Prompt: All lines from the one containing "Is shape B more than half filled?" through the last line of the listing below are to be copied exactly. Exclude the pictures.
Start of Data listing
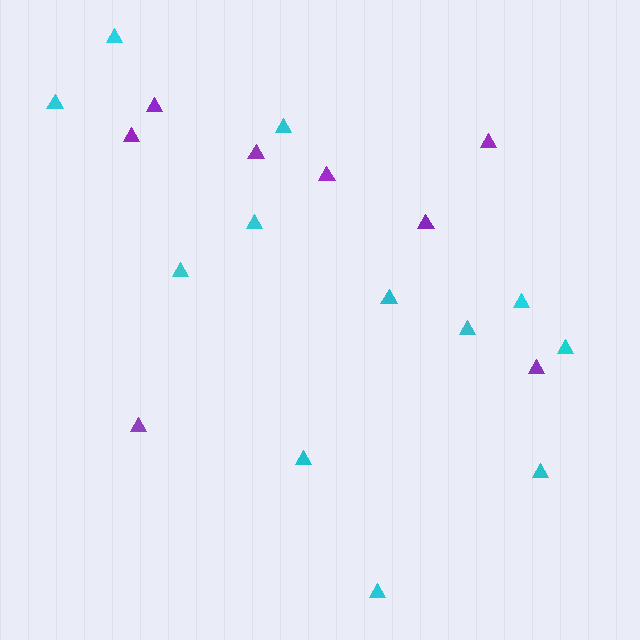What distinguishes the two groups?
There are 2 groups: one group of purple triangles (8) and one group of cyan triangles (12).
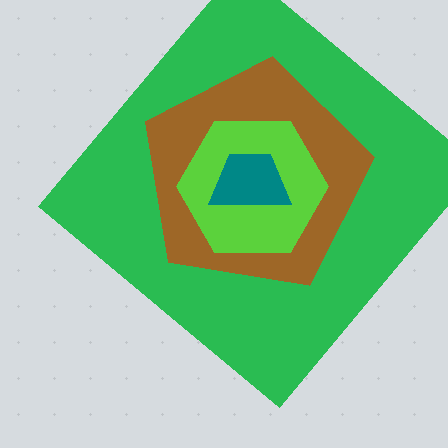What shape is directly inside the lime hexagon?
The teal trapezoid.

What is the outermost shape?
The green diamond.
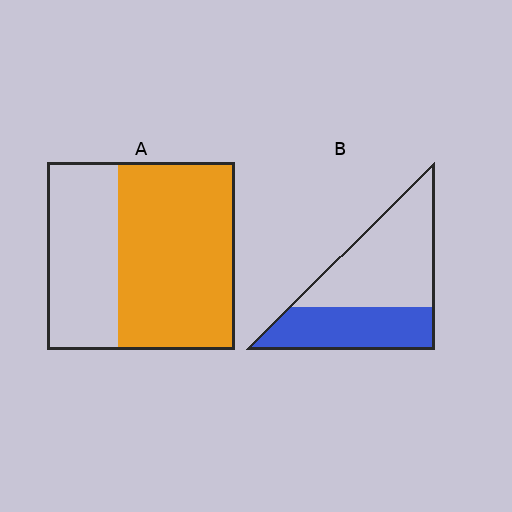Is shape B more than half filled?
No.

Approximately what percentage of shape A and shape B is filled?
A is approximately 60% and B is approximately 40%.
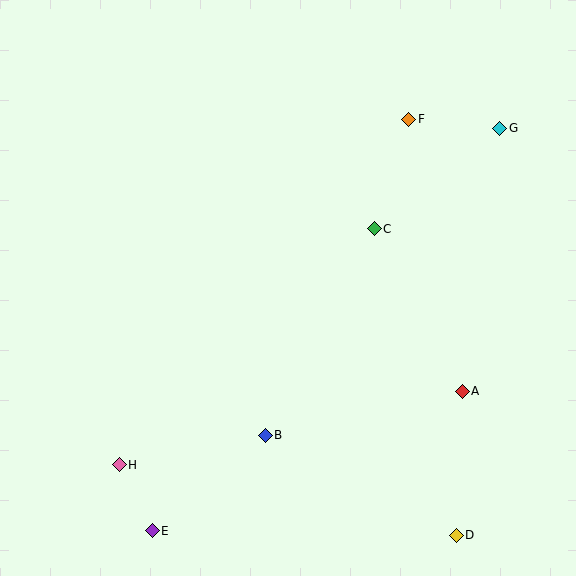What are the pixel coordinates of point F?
Point F is at (409, 119).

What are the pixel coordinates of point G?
Point G is at (500, 128).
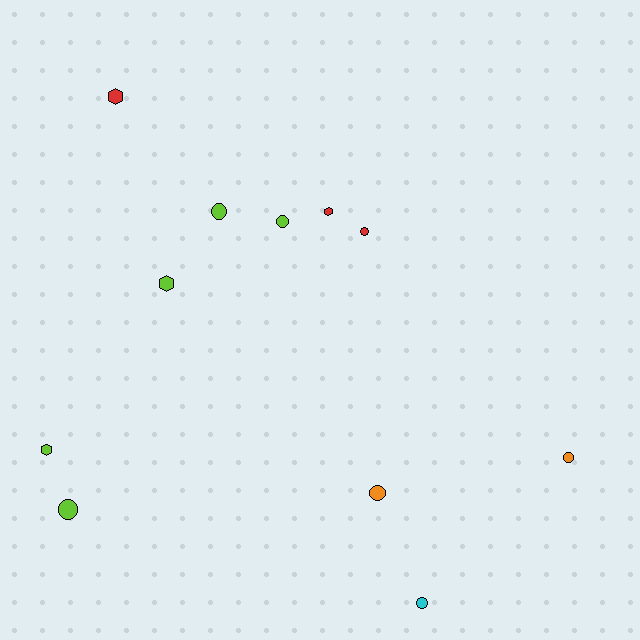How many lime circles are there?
There are 3 lime circles.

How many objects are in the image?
There are 11 objects.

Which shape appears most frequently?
Circle, with 7 objects.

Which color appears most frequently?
Lime, with 5 objects.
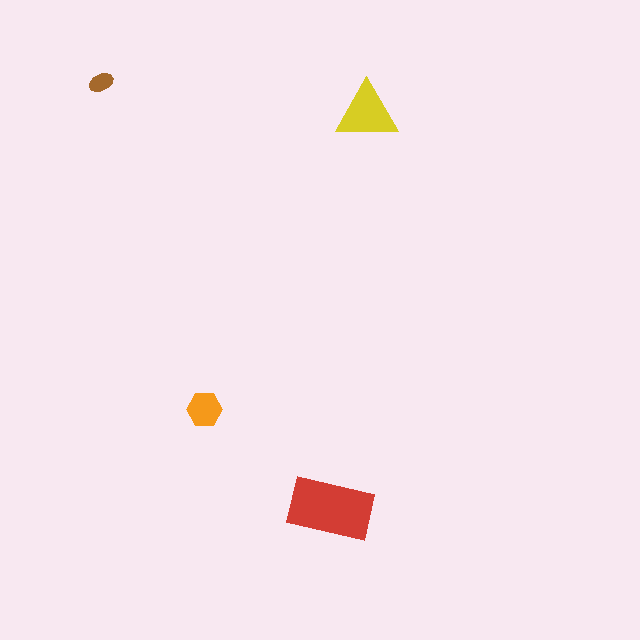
End of Data listing
Response to this exercise:
Is shape B more than half filled?
No.

Approximately what percentage of shape A and shape B is filled?
A is approximately 60% and B is approximately 40%.
What are the pixel coordinates of point F?
Point F is at (409, 119).

What are the pixel coordinates of point G?
Point G is at (500, 128).
How many lime circles are there?
There are 3 lime circles.

How many objects are in the image?
There are 11 objects.

Which shape appears most frequently?
Circle, with 7 objects.

Which color appears most frequently?
Lime, with 5 objects.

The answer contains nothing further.